> **Assigned task**
Repeat the entries exactly as they appear.

*** Opening Data supplied ***

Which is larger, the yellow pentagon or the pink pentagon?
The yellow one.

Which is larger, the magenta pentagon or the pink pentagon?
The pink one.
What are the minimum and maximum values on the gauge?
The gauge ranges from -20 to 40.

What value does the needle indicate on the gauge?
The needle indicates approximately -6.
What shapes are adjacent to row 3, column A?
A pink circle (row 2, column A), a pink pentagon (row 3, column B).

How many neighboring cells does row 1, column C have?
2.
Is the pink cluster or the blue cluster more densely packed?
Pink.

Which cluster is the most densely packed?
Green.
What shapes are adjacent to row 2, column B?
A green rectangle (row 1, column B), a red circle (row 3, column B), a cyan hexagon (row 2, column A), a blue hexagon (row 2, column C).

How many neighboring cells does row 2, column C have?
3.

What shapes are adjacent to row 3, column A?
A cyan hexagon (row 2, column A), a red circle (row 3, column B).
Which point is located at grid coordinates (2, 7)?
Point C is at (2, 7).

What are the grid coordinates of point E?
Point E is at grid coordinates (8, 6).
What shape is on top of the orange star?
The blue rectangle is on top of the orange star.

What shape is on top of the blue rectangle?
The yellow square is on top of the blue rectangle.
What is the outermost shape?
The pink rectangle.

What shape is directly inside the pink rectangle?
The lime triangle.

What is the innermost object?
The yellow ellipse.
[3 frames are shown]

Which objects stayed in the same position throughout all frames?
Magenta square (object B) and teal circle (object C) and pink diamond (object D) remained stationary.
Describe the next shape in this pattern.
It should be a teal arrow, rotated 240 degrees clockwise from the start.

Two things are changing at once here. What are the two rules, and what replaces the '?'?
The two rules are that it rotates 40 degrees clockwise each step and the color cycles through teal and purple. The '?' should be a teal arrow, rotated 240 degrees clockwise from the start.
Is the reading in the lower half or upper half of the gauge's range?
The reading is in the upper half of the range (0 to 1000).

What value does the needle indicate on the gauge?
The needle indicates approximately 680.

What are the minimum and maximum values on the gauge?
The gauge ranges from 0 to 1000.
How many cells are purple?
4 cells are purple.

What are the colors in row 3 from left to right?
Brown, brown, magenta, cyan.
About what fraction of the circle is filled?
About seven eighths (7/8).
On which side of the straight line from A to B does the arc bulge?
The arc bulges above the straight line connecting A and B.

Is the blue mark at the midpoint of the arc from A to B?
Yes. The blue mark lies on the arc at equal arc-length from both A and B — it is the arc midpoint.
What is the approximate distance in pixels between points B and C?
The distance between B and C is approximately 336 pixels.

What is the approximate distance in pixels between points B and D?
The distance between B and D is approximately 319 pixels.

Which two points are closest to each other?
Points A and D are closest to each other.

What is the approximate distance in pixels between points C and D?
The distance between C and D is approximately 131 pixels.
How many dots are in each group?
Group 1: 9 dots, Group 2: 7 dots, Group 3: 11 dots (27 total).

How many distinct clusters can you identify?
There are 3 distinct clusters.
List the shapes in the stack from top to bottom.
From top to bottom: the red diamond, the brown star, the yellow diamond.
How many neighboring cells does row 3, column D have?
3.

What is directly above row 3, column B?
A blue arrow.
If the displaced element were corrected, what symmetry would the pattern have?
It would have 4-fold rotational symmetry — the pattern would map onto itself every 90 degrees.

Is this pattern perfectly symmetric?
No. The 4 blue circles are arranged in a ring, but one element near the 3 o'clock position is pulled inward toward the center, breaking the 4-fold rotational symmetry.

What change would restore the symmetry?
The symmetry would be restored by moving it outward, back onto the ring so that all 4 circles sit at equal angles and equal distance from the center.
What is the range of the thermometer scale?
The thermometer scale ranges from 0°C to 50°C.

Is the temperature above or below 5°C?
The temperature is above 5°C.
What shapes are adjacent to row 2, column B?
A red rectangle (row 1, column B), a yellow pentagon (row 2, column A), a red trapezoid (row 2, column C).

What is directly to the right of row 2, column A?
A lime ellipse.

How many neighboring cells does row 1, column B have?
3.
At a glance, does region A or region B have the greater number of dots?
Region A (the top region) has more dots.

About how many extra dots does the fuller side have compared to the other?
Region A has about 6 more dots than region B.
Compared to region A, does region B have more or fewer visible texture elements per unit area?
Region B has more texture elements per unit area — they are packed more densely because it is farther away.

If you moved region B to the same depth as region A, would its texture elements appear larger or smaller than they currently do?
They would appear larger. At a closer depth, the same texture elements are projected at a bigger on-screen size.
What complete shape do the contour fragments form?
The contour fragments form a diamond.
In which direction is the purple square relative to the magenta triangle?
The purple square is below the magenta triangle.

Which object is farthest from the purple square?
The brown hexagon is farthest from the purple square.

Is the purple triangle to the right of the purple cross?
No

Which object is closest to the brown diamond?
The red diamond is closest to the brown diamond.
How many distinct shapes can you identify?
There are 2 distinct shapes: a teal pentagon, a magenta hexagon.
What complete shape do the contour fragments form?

*** Closing Data supplied ***

> **Response area**
Which is larger, the yellow pentagon or the pink pentagon?
The yellow one.

Which is larger, the magenta pentagon or the pink pentagon?
The pink one.
What are the minimum and maximum values on the gauge?
The gauge ranges from -20 to 40.

What value does the needle indicate on the gauge?
The needle indicates approximately -6.
What shapes are adjacent to row 3, column A?
A pink circle (row 2, column A), a pink pentagon (row 3, column B).

How many neighboring cells does row 1, column C have?
2.
Is the pink cluster or the blue cluster more densely packed?
Pink.

Which cluster is the most densely packed?
Green.
What shapes are adjacent to row 2, column B?
A green rectangle (row 1, column B), a red circle (row 3, column B), a cyan hexagon (row 2, column A), a blue hexagon (row 2, column C).

How many neighboring cells does row 2, column C have?
3.

What shapes are adjacent to row 3, column A?
A cyan hexagon (row 2, column A), a red circle (row 3, column B).
Which point is located at grid coordinates (2, 7)?
Point C is at (2, 7).

What are the grid coordinates of point E?
Point E is at grid coordinates (8, 6).
What shape is on top of the orange star?
The blue rectangle is on top of the orange star.

What shape is on top of the blue rectangle?
The yellow square is on top of the blue rectangle.
What is the outermost shape?
The pink rectangle.

What shape is directly inside the pink rectangle?
The lime triangle.

What is the innermost object?
The yellow ellipse.
[3 frames are shown]

Which objects stayed in the same position throughout all frames?
Magenta square (object B) and teal circle (object C) and pink diamond (object D) remained stationary.
Describe the next shape in this pattern.
It should be a teal arrow, rotated 240 degrees clockwise from the start.

Two things are changing at once here. What are the two rules, and what replaces the '?'?
The two rules are that it rotates 40 degrees clockwise each step and the color cycles through teal and purple. The '?' should be a teal arrow, rotated 240 degrees clockwise from the start.
Is the reading in the lower half or upper half of the gauge's range?
The reading is in the upper half of the range (0 to 1000).

What value does the needle indicate on the gauge?
The needle indicates approximately 680.

What are the minimum and maximum values on the gauge?
The gauge ranges from 0 to 1000.
How many cells are purple?
4 cells are purple.

What are the colors in row 3 from left to right?
Brown, brown, magenta, cyan.
About what fraction of the circle is filled?
About seven eighths (7/8).
On which side of the straight line from A to B does the arc bulge?
The arc bulges above the straight line connecting A and B.

Is the blue mark at the midpoint of the arc from A to B?
Yes. The blue mark lies on the arc at equal arc-length from both A and B — it is the arc midpoint.
What is the approximate distance in pixels between points B and C?
The distance between B and C is approximately 336 pixels.

What is the approximate distance in pixels between points B and D?
The distance between B and D is approximately 319 pixels.

Which two points are closest to each other?
Points A and D are closest to each other.

What is the approximate distance in pixels between points C and D?
The distance between C and D is approximately 131 pixels.
How many dots are in each group?
Group 1: 9 dots, Group 2: 7 dots, Group 3: 11 dots (27 total).

How many distinct clusters can you identify?
There are 3 distinct clusters.
List the shapes in the stack from top to bottom.
From top to bottom: the red diamond, the brown star, the yellow diamond.
How many neighboring cells does row 3, column D have?
3.

What is directly above row 3, column B?
A blue arrow.
If the displaced element were corrected, what symmetry would the pattern have?
It would have 4-fold rotational symmetry — the pattern would map onto itself every 90 degrees.

Is this pattern perfectly symmetric?
No. The 4 blue circles are arranged in a ring, but one element near the 3 o'clock position is pulled inward toward the center, breaking the 4-fold rotational symmetry.

What change would restore the symmetry?
The symmetry would be restored by moving it outward, back onto the ring so that all 4 circles sit at equal angles and equal distance from the center.
What is the range of the thermometer scale?
The thermometer scale ranges from 0°C to 50°C.

Is the temperature above or below 5°C?
The temperature is above 5°C.
What shapes are adjacent to row 2, column B?
A red rectangle (row 1, column B), a yellow pentagon (row 2, column A), a red trapezoid (row 2, column C).

What is directly to the right of row 2, column A?
A lime ellipse.

How many neighboring cells does row 1, column B have?
3.
At a glance, does region A or region B have the greater number of dots?
Region A (the top region) has more dots.

About how many extra dots does the fuller side have compared to the other?
Region A has about 6 more dots than region B.
Compared to region A, does region B have more or fewer visible texture elements per unit area?
Region B has more texture elements per unit area — they are packed more densely because it is farther away.

If you moved region B to the same depth as region A, would its texture elements appear larger or smaller than they currently do?
They would appear larger. At a closer depth, the same texture elements are projected at a bigger on-screen size.
What complete shape do the contour fragments form?
The contour fragments form a diamond.
In which direction is the purple square relative to the magenta triangle?
The purple square is below the magenta triangle.

Which object is farthest from the purple square?
The brown hexagon is farthest from the purple square.

Is the purple triangle to the right of the purple cross?
No

Which object is closest to the brown diamond?
The red diamond is closest to the brown diamond.
How many distinct shapes can you identify?
There are 2 distinct shapes: a teal pentagon, a magenta hexagon.
What complete shape do the contour fragments form?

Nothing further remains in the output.